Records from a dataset
[BEGIN]

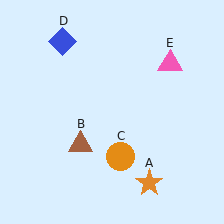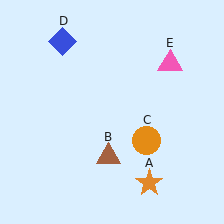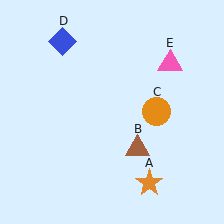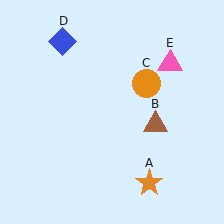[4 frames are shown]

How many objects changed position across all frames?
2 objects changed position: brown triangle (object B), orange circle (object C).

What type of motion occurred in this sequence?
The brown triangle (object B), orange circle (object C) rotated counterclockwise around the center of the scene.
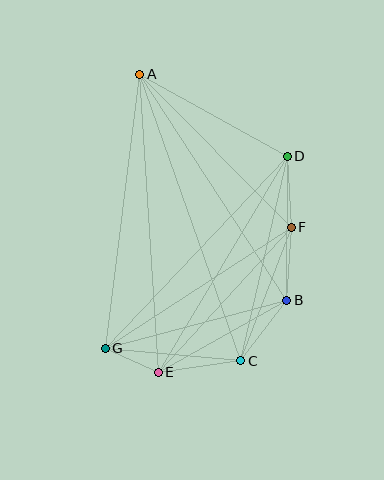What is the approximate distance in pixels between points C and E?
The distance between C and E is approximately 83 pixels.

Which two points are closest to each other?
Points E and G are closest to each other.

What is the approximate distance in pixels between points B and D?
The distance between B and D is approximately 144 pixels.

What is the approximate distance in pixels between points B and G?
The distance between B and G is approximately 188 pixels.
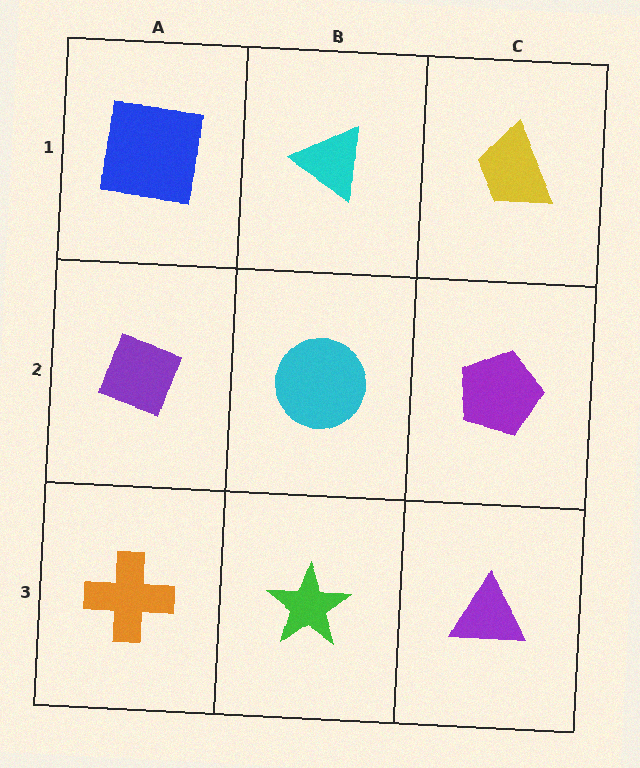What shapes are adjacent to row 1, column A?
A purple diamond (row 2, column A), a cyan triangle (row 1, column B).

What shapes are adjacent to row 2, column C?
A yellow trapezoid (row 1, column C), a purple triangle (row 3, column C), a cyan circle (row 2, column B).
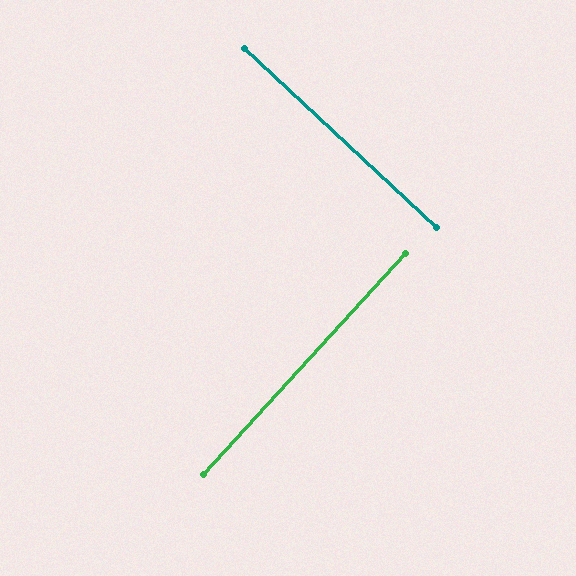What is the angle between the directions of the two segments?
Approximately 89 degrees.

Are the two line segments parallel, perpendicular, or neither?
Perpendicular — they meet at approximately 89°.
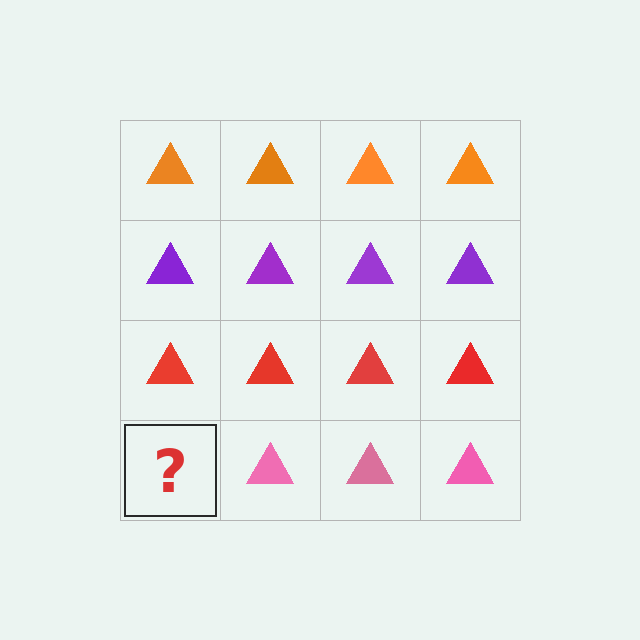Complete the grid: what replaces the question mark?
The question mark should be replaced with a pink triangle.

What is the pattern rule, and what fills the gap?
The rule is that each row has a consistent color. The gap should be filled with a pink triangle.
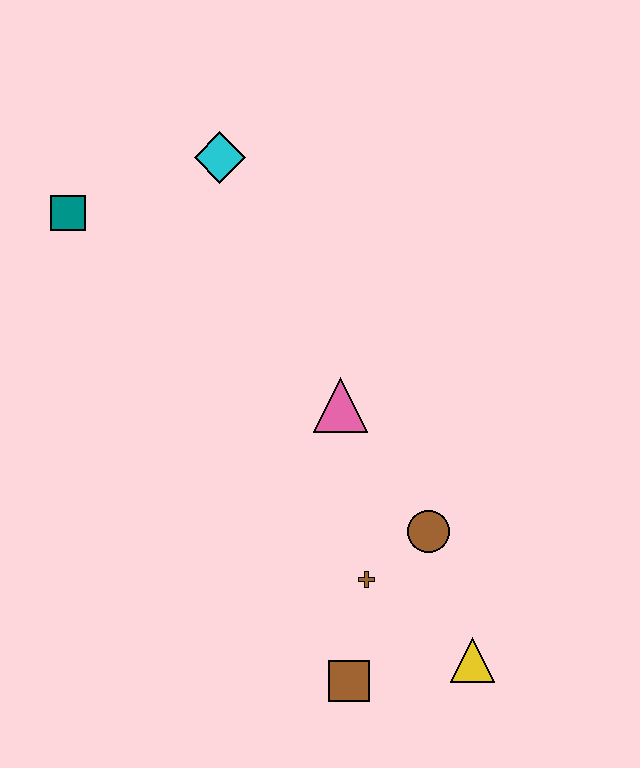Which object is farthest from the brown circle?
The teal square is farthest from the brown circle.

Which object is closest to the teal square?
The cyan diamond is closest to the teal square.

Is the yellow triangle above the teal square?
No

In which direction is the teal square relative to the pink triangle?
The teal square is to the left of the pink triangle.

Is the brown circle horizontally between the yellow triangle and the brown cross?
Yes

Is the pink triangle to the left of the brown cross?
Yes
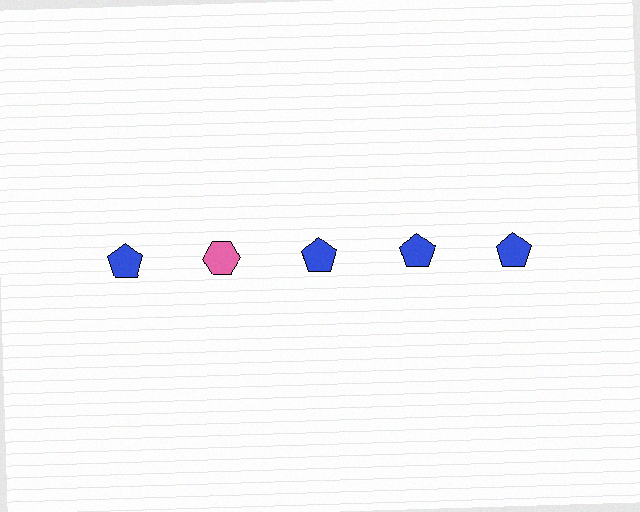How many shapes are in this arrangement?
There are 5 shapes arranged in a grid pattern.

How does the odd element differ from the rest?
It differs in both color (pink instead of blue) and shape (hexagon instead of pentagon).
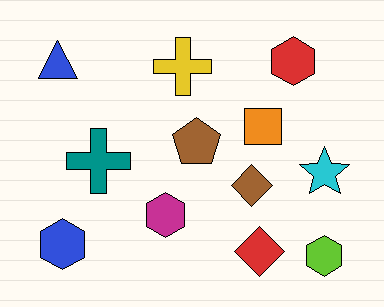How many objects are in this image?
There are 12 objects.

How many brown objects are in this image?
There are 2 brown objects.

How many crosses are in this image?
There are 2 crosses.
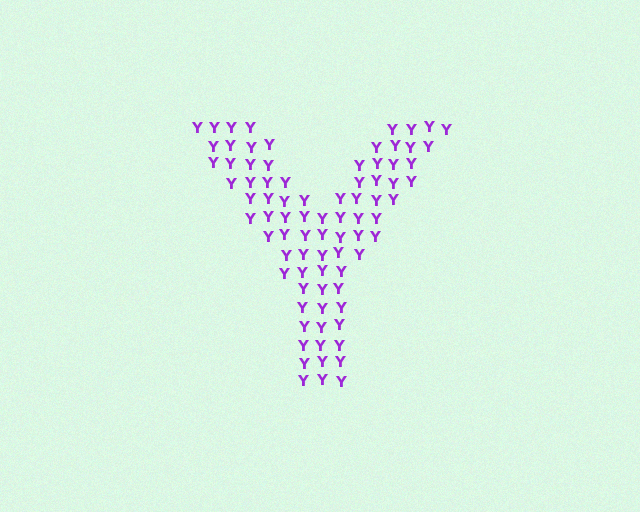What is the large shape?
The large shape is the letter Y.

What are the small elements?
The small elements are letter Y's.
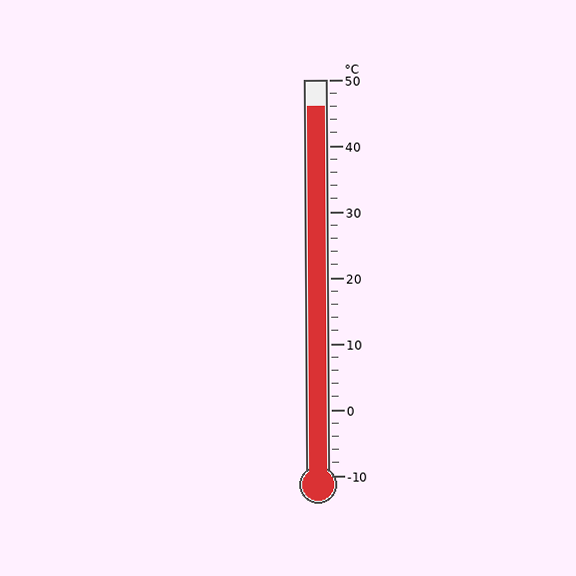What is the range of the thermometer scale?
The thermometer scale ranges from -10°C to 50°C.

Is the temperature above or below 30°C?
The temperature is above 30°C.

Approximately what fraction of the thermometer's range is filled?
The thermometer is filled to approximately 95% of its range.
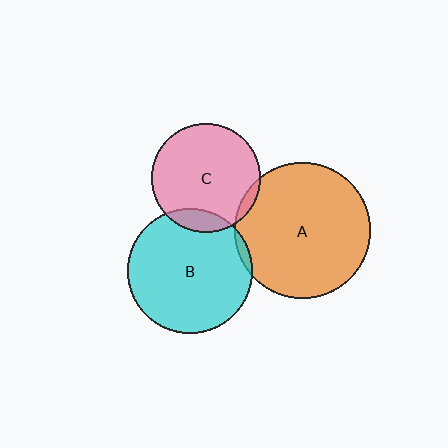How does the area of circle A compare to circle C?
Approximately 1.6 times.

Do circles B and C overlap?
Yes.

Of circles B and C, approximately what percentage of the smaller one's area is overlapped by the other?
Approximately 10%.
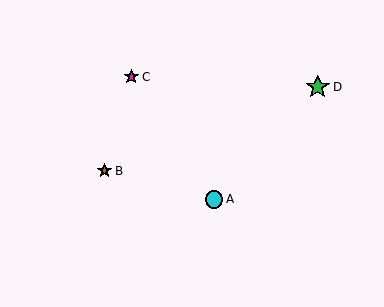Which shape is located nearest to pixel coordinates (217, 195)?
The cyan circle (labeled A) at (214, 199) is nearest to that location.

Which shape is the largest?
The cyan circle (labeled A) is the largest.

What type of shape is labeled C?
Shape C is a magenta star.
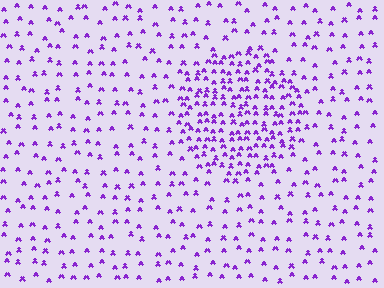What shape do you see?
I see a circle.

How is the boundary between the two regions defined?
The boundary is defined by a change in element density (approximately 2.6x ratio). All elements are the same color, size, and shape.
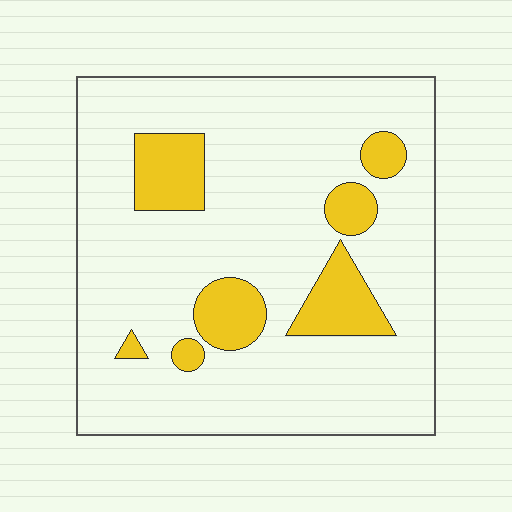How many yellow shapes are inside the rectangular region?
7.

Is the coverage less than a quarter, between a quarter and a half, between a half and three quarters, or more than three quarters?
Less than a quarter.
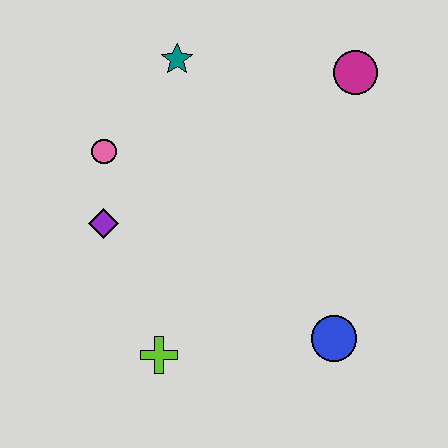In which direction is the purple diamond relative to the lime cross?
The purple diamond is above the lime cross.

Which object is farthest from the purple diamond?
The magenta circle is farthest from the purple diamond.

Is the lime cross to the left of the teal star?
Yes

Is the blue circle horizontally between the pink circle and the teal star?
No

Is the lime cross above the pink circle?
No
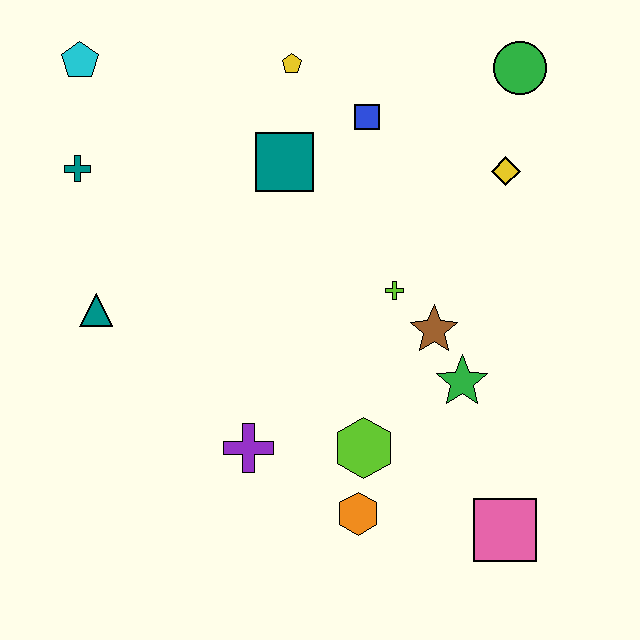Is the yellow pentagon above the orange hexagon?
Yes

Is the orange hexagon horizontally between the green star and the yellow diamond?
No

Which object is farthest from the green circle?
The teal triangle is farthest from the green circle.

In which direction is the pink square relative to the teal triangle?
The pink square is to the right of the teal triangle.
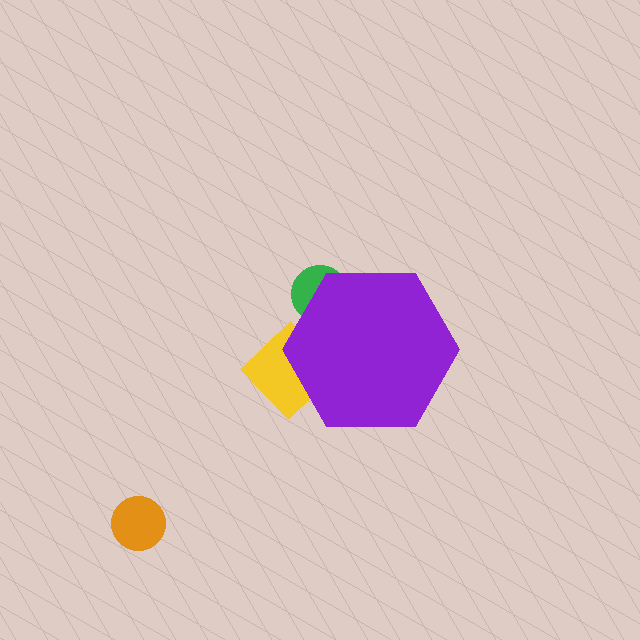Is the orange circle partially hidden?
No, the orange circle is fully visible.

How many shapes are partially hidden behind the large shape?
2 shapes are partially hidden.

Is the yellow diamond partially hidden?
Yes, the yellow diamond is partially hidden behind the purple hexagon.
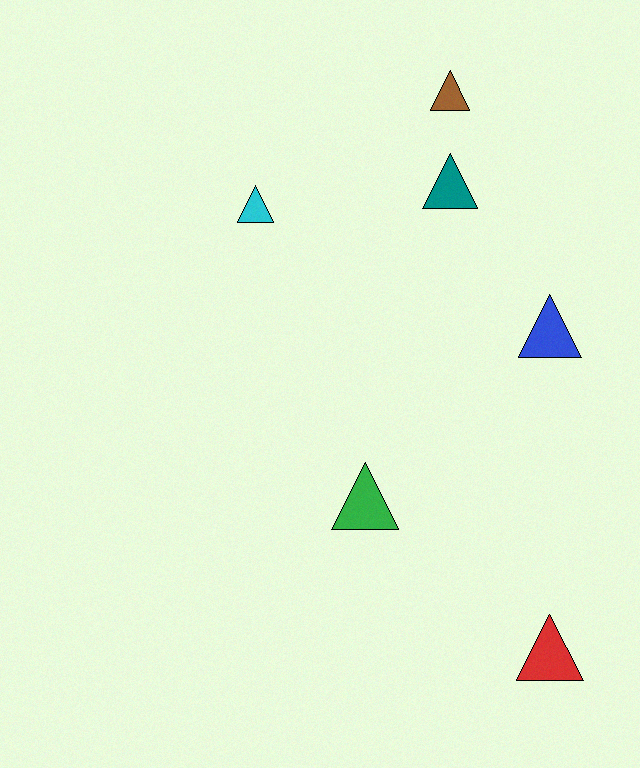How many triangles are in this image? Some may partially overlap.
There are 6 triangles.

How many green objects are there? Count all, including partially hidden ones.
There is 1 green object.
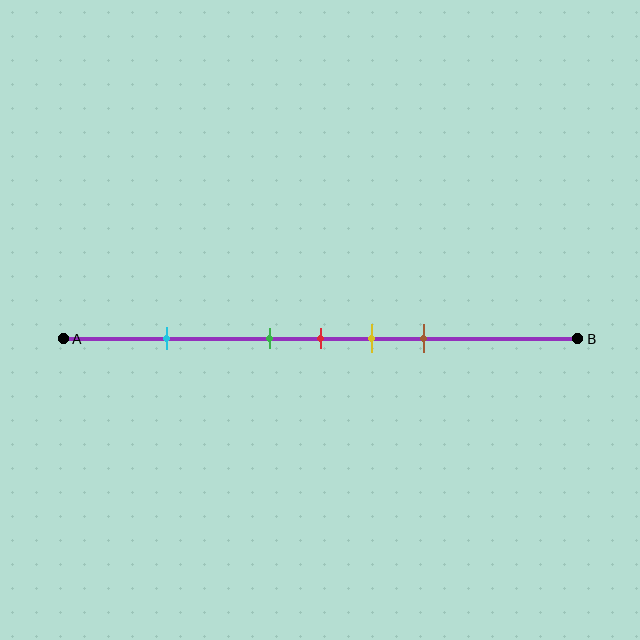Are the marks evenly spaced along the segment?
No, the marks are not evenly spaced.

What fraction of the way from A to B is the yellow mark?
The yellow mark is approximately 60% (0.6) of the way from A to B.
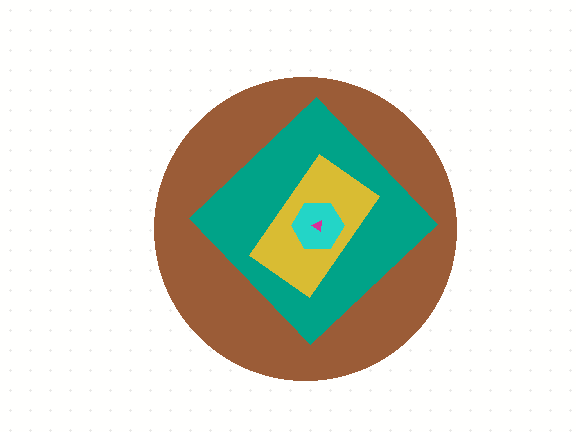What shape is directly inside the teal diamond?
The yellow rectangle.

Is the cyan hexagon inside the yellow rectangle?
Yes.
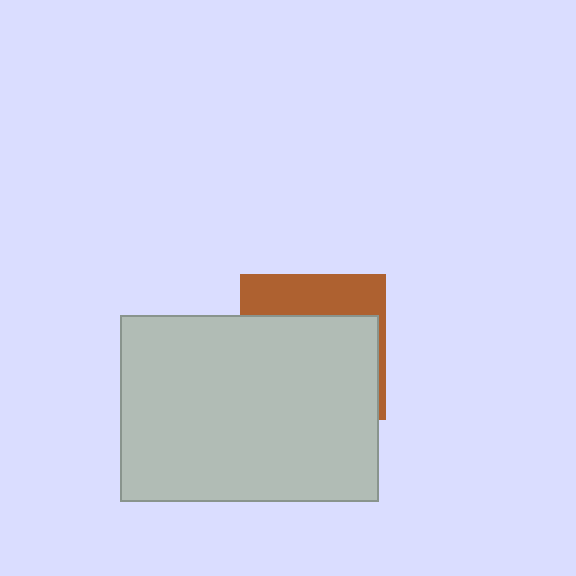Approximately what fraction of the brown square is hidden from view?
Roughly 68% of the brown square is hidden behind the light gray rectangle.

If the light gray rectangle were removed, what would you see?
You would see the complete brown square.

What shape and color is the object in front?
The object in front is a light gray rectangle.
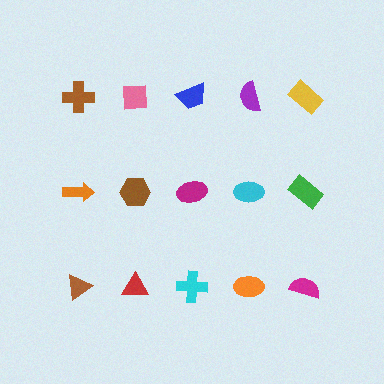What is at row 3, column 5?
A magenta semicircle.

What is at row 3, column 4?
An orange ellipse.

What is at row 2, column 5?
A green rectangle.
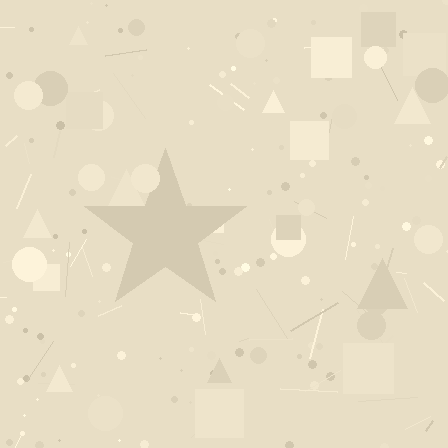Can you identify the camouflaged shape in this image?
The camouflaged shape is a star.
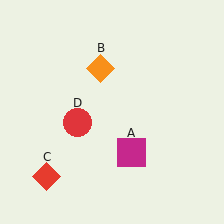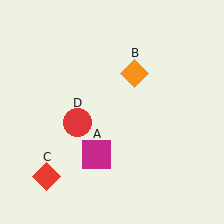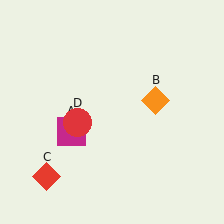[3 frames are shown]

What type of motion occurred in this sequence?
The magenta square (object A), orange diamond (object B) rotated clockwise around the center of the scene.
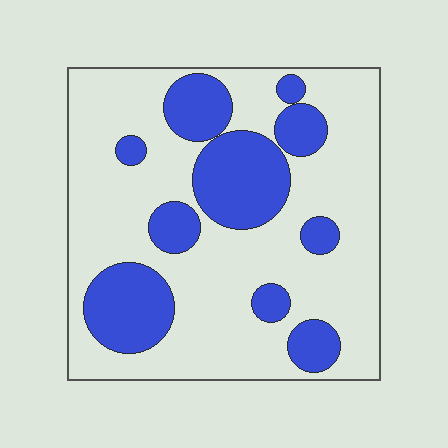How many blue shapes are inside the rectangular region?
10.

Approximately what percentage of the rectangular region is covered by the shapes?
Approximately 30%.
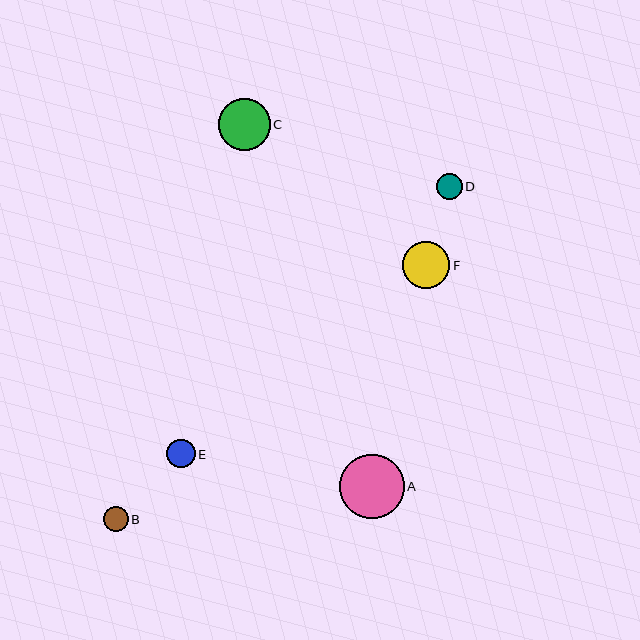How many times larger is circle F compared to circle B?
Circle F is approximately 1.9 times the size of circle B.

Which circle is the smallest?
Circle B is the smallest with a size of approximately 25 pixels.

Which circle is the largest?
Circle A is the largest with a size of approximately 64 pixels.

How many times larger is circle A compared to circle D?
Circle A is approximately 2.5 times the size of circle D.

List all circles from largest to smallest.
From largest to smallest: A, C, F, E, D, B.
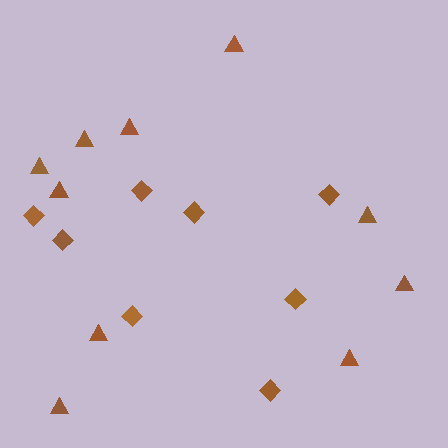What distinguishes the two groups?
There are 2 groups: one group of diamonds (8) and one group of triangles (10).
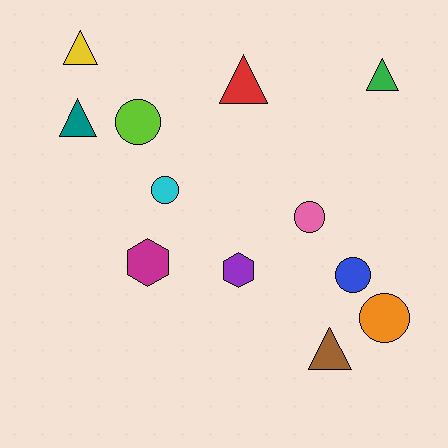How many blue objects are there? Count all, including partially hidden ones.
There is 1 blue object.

[END]

● **Aim**: Copy out only the lines beginning at the line with "Which circle is the smallest?" and ending at the last line of the entries. Keep them exact; drop pictures.

● **Correct answer**:
Which circle is the smallest?
Circle B is the smallest with a size of approximately 25 pixels.

Which circle is the largest?
Circle A is the largest with a size of approximately 64 pixels.

How many times larger is circle A compared to circle D?
Circle A is approximately 2.5 times the size of circle D.

List all circles from largest to smallest.
From largest to smallest: A, C, F, E, D, B.
What distinguishes the two groups?
There are 2 groups: one group of diamonds (8) and one group of triangles (10).
How many blue objects are there? Count all, including partially hidden ones.
There is 1 blue object.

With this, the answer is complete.